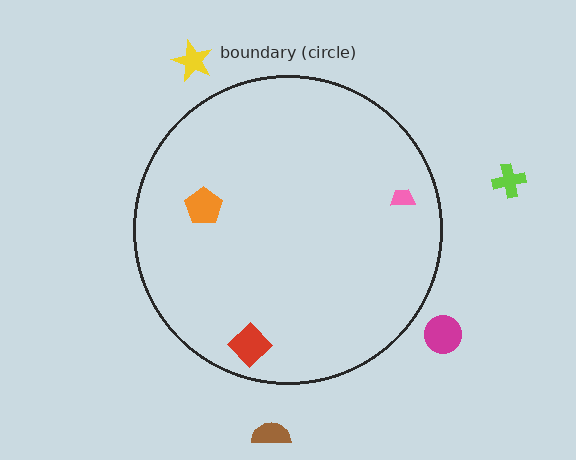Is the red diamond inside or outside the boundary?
Inside.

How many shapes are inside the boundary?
3 inside, 4 outside.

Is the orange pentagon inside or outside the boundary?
Inside.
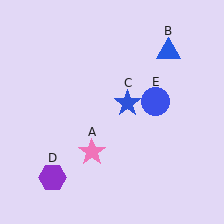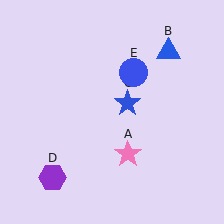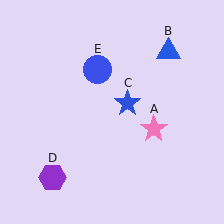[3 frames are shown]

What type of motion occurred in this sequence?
The pink star (object A), blue circle (object E) rotated counterclockwise around the center of the scene.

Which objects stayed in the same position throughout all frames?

........

#### WRITTEN EXERCISE:
Make an exact copy of the lines of the records from the line containing "How many shapes are inside the boundary?" through the final line, both ends included, but not of the pictures.

#### TASK OUTPUT:
How many shapes are inside the boundary?
3 inside, 4 outside.

Is the orange pentagon inside or outside the boundary?
Inside.
[3 frames are shown]

What type of motion occurred in this sequence?
The pink star (object A), blue circle (object E) rotated counterclockwise around the center of the scene.

Which objects stayed in the same position throughout all frames?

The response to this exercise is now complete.